### WHAT IS ASKED
Set the pictures aside and set down only the lines from the line holding "What is the range of the thermometer scale?" through the end of the entries below, ends included.

### SOURCE MATERIAL
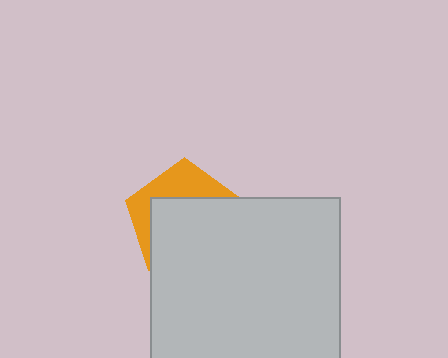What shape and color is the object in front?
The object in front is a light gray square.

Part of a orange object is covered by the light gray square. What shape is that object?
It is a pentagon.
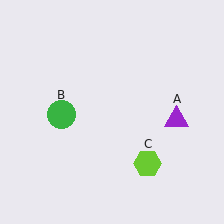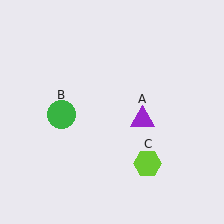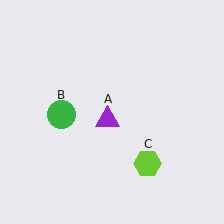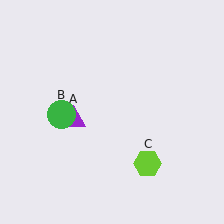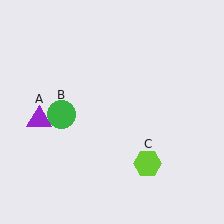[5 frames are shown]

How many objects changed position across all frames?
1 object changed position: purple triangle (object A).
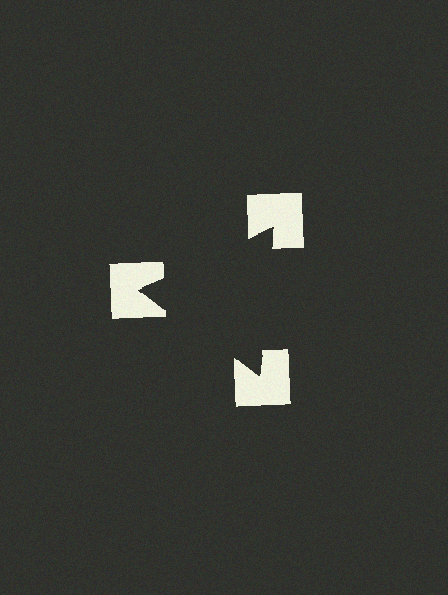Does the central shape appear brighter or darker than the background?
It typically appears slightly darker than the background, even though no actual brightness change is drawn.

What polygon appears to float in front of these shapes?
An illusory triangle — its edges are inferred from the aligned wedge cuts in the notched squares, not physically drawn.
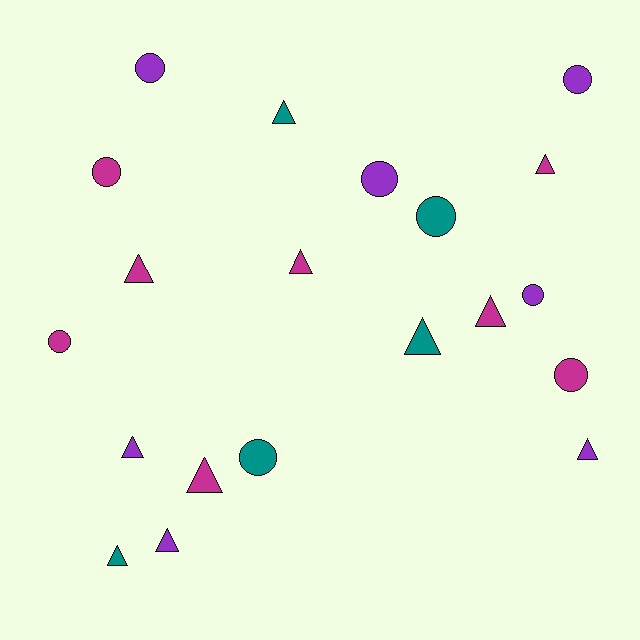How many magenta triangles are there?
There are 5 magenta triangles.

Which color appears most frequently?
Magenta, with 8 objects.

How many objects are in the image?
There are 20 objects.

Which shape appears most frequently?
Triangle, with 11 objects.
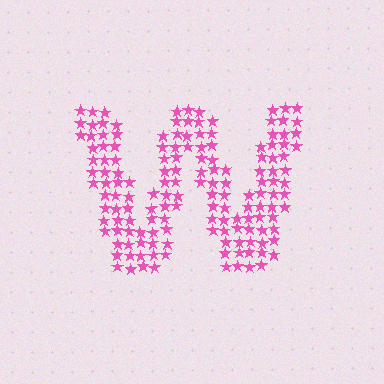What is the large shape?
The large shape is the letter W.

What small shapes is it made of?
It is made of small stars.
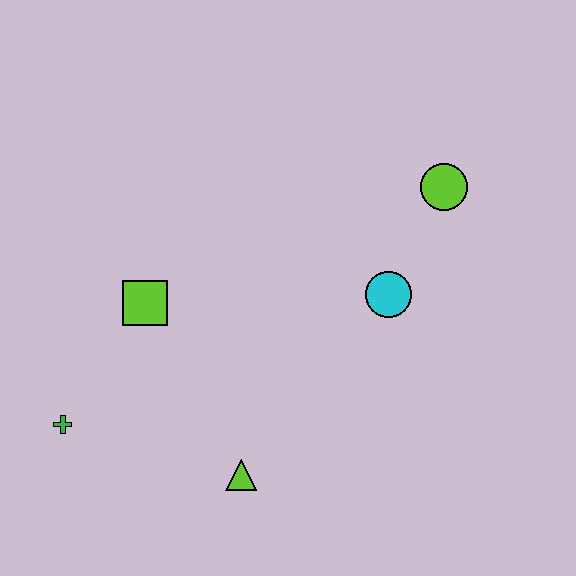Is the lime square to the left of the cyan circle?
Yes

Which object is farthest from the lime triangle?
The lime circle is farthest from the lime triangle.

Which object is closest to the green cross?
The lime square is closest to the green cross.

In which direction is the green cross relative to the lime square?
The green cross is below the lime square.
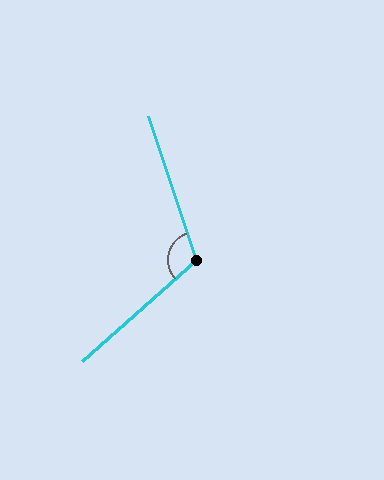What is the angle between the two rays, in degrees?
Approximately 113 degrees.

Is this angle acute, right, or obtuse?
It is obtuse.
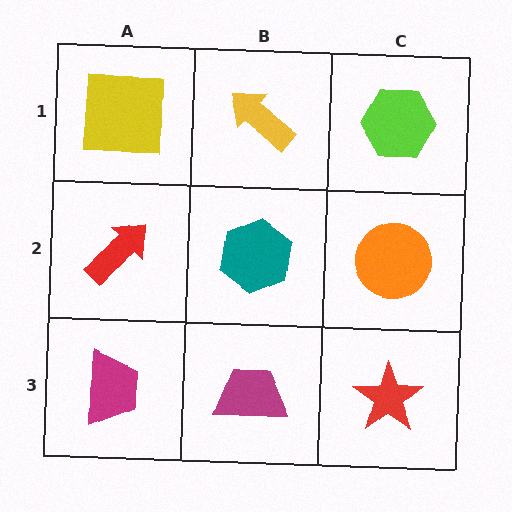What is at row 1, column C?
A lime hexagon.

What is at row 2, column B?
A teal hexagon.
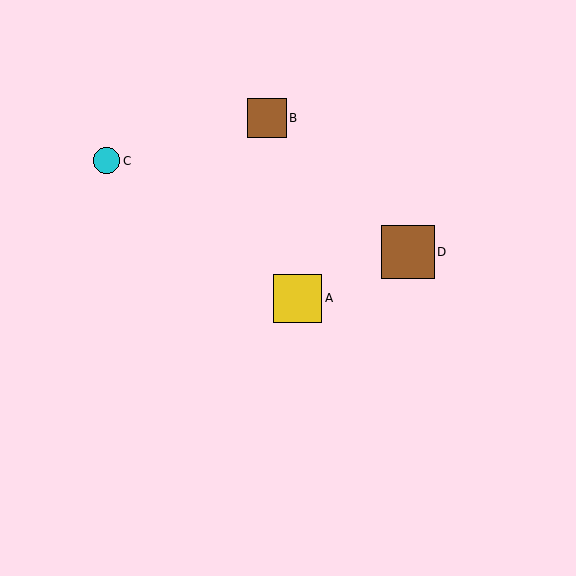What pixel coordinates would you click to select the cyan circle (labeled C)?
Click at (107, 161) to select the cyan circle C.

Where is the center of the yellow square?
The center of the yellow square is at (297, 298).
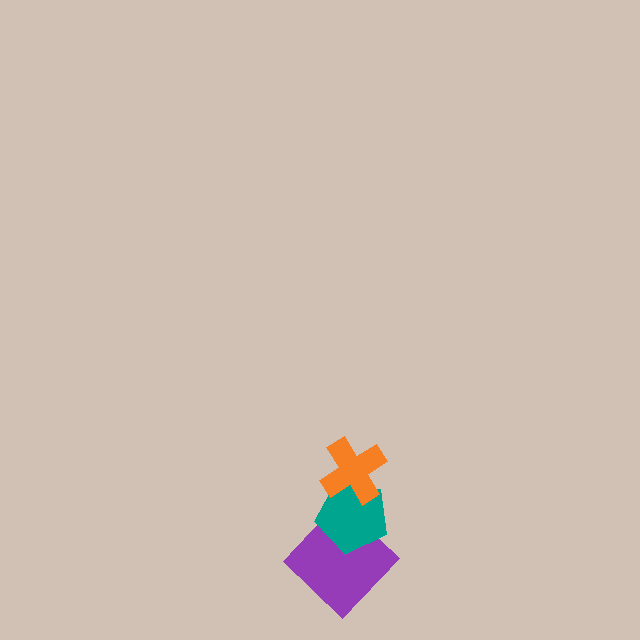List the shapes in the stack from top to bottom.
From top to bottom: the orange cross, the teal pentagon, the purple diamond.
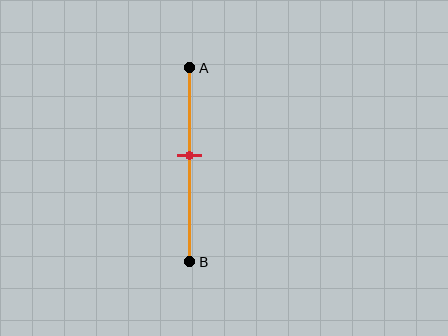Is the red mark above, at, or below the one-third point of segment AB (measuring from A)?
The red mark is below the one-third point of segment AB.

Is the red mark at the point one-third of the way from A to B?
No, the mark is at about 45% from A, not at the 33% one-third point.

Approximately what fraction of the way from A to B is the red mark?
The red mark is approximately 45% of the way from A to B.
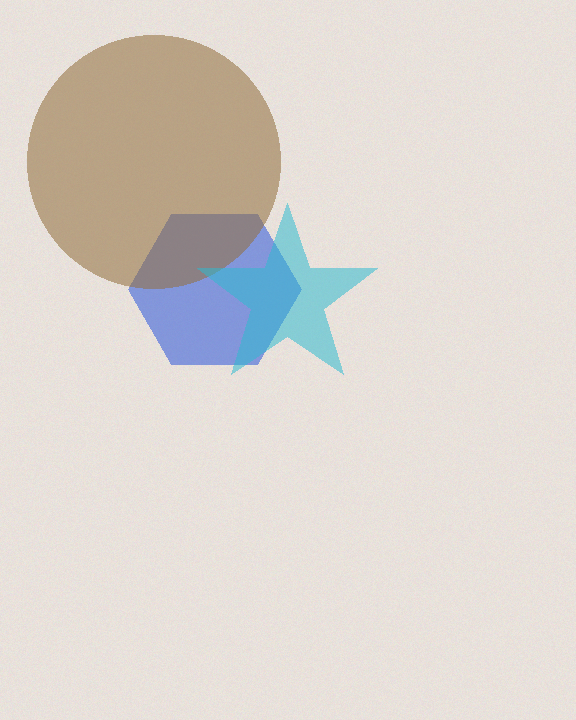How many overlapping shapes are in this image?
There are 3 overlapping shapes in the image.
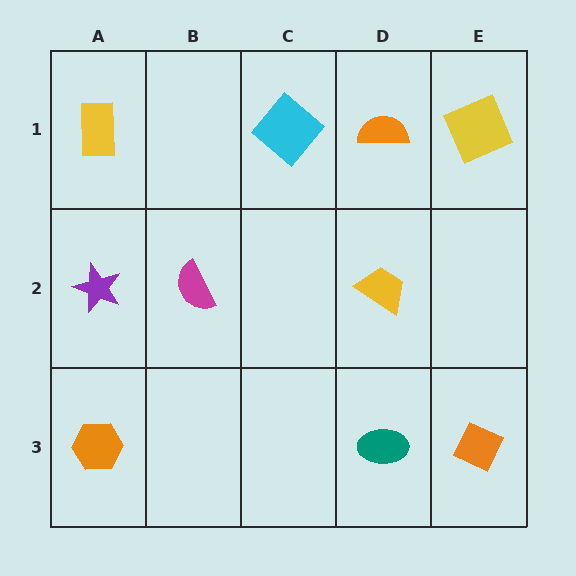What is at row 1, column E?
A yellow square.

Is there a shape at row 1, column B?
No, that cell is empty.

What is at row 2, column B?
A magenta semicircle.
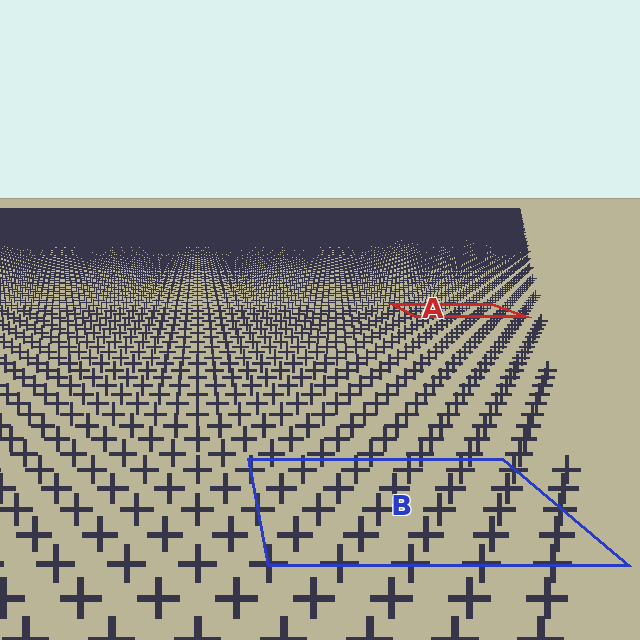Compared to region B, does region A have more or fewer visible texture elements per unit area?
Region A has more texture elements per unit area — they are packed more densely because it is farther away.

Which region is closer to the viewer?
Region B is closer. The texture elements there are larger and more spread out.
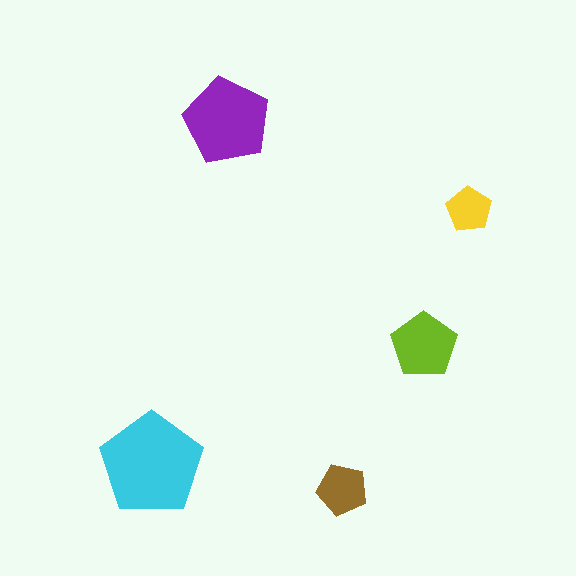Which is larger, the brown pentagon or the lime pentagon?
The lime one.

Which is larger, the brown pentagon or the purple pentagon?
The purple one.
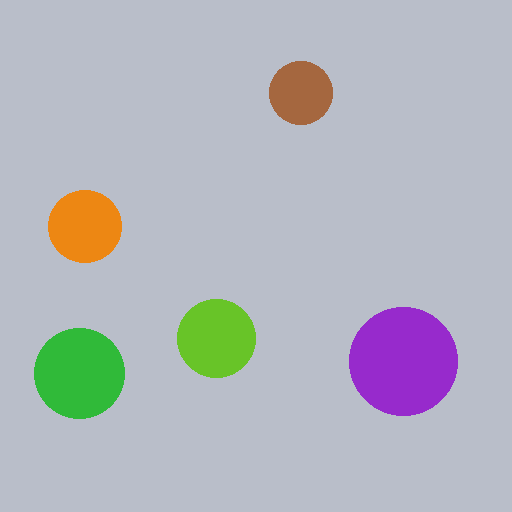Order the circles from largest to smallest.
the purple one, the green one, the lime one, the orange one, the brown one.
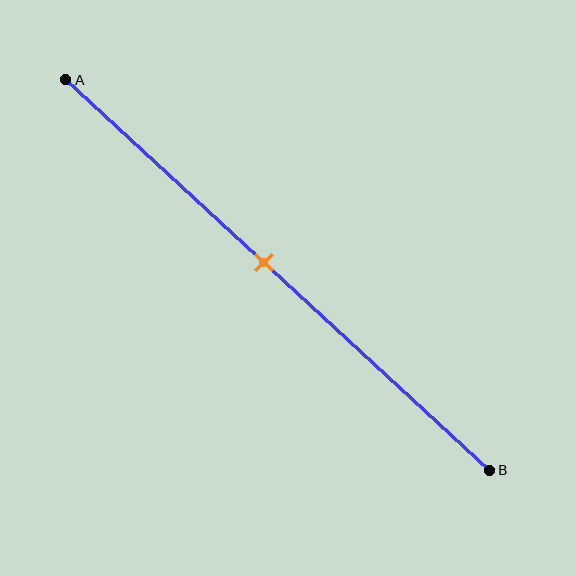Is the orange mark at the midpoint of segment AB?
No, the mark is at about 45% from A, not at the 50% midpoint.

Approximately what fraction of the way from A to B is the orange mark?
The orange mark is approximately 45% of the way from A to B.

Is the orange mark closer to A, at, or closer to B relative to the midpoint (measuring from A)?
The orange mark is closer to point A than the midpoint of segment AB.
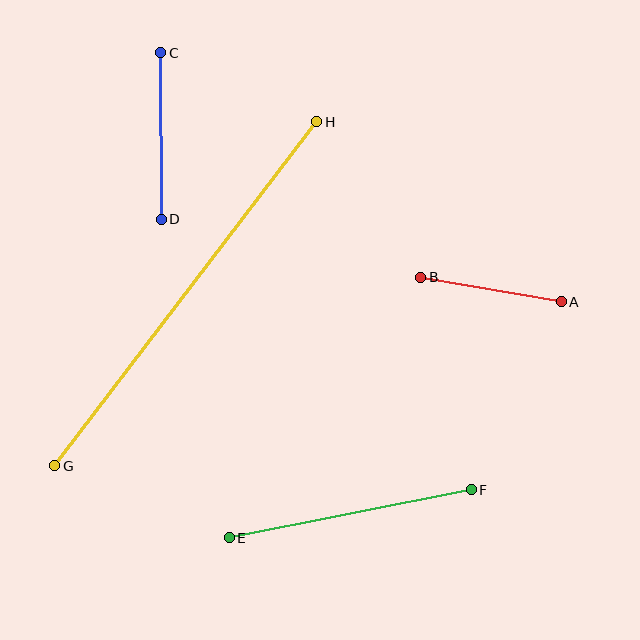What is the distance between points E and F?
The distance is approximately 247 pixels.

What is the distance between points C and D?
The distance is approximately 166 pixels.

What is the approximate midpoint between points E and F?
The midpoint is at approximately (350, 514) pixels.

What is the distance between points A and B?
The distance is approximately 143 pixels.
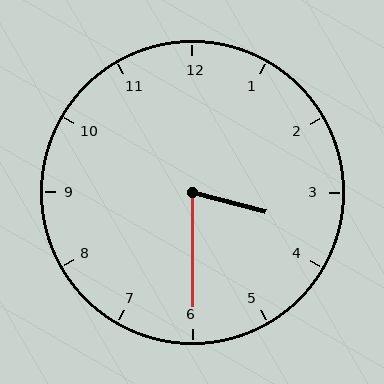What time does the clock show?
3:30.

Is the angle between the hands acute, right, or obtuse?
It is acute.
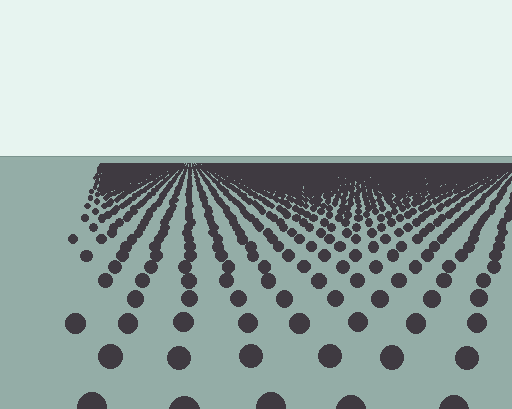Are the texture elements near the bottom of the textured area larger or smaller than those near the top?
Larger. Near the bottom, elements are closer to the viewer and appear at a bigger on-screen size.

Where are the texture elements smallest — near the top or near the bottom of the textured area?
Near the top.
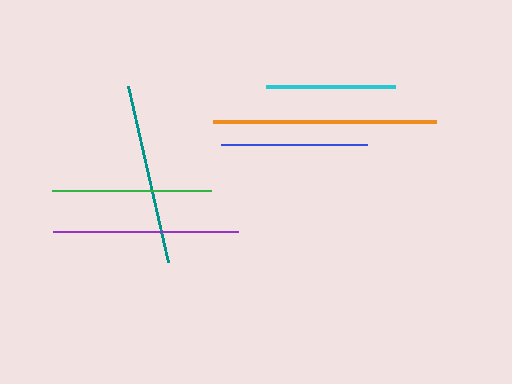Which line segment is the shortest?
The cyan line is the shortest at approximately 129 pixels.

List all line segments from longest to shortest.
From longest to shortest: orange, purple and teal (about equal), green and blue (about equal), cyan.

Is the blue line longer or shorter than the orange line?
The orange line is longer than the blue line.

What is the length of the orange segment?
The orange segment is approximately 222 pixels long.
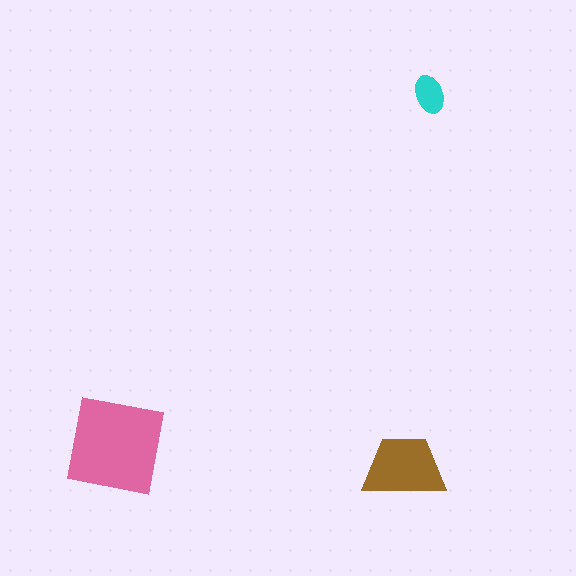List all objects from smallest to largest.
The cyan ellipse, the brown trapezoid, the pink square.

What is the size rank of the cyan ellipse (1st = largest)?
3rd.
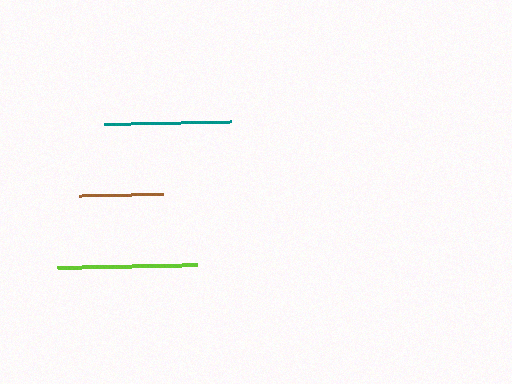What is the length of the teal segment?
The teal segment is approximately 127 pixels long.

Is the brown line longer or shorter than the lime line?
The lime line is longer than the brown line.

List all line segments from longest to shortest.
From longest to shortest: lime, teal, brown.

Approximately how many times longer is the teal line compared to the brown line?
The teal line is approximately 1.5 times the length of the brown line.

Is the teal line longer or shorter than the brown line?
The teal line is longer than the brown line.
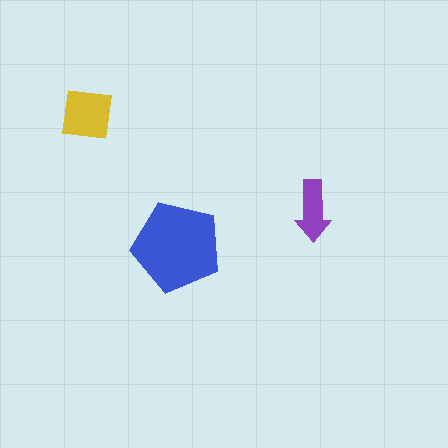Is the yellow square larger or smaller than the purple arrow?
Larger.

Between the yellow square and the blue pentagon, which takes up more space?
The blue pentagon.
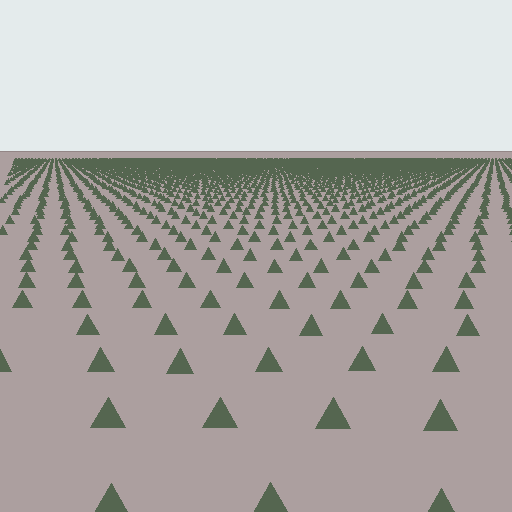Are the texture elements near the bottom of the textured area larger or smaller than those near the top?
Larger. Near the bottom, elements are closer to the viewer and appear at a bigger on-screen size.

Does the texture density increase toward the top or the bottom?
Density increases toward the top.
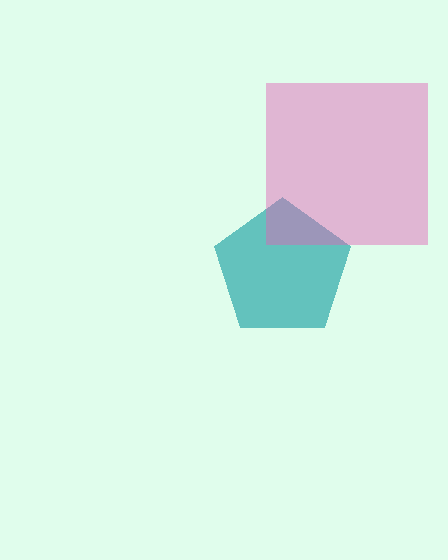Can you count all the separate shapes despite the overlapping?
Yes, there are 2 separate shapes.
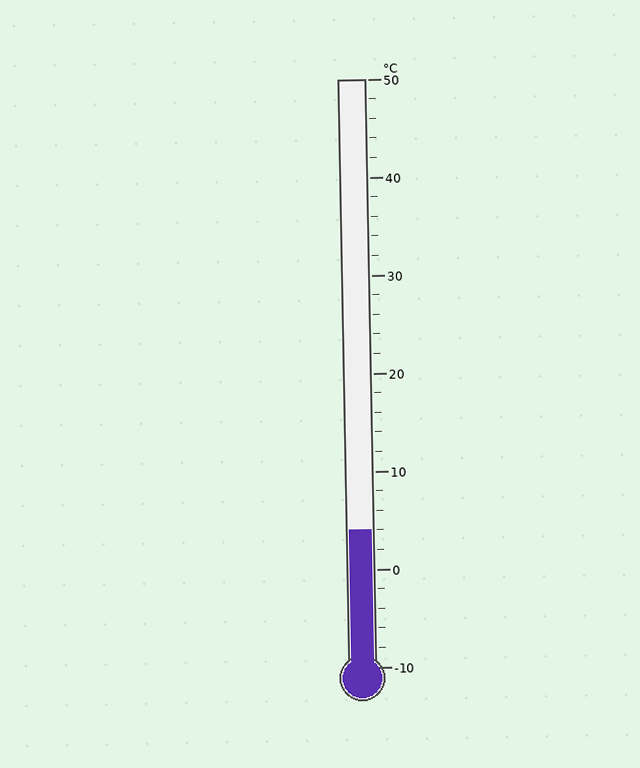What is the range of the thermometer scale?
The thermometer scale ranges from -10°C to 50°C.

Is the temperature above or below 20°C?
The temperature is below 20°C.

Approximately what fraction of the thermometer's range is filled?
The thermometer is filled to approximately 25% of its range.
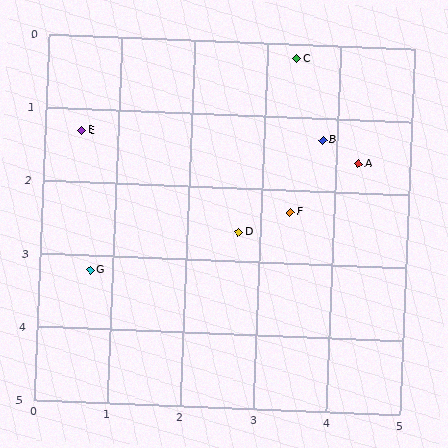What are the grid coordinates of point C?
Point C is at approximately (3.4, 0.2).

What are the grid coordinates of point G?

### FINAL RESULT
What is the range of the thermometer scale?
The thermometer scale ranges from -10°C to 50°C.

Is the temperature above or below 20°C?
The temperature is below 20°C.

Approximately what fraction of the thermometer's range is filled?
The thermometer is filled to approximately 25% of its range.
What are the grid coordinates of point C?
Point C is at approximately (3.4, 0.2).

What are the grid coordinates of point G?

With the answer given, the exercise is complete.